### Task requirements
Output the line that holds "What is the distance between points C and D?", the line that holds "Which is larger, the", and every line between them, exactly, but none of the pictures.

[Dataset items about geometric figures]

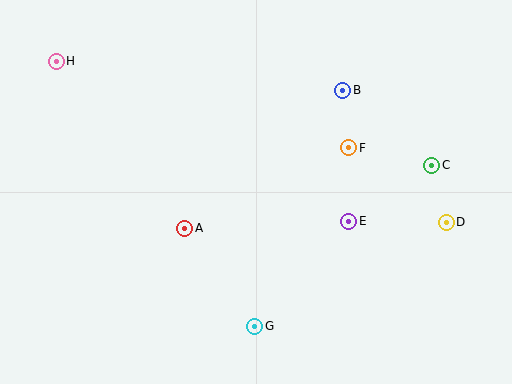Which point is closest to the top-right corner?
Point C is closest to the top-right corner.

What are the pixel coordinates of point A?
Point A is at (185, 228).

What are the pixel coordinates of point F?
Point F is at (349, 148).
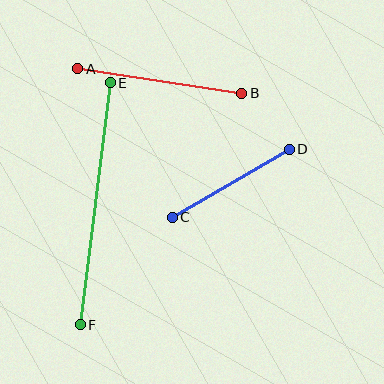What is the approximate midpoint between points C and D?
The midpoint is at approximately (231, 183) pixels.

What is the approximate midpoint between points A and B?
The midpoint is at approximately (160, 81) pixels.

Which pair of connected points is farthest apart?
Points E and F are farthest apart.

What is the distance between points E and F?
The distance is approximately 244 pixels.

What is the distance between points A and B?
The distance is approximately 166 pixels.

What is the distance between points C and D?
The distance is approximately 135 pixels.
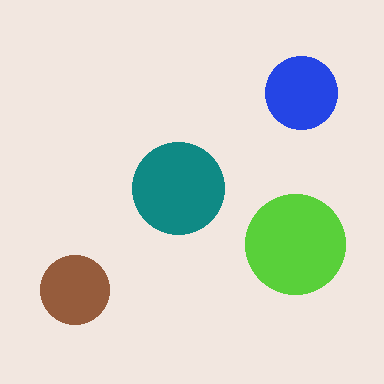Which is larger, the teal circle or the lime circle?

* * *

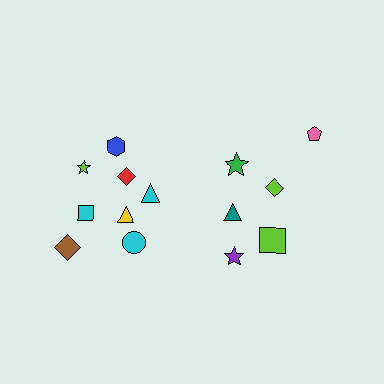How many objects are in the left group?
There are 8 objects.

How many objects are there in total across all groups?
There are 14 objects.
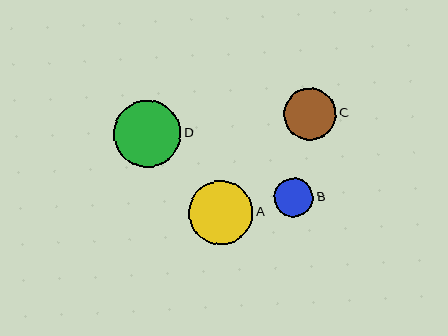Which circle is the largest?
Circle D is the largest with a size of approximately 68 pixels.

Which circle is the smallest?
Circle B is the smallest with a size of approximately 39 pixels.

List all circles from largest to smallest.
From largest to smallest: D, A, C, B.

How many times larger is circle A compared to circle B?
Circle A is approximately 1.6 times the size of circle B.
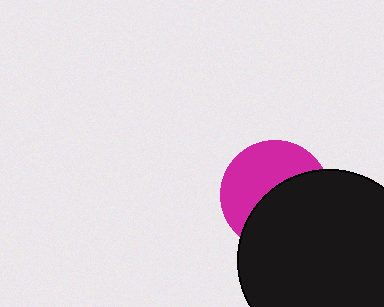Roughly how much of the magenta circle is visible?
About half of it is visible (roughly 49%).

==

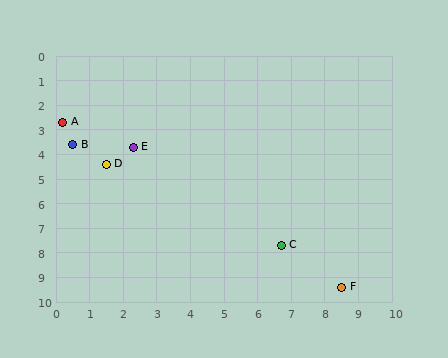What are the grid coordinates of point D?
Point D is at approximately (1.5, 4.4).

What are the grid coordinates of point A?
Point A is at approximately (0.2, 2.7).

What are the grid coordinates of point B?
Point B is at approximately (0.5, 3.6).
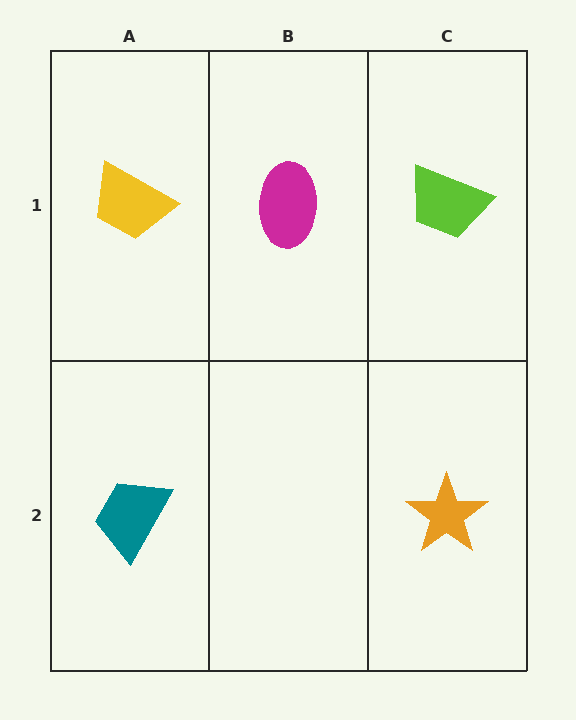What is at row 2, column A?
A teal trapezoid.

### Solution below
What is the distance between points C and D?
The distance is approximately 135 pixels.
Which is larger, the teal circle or the lime circle?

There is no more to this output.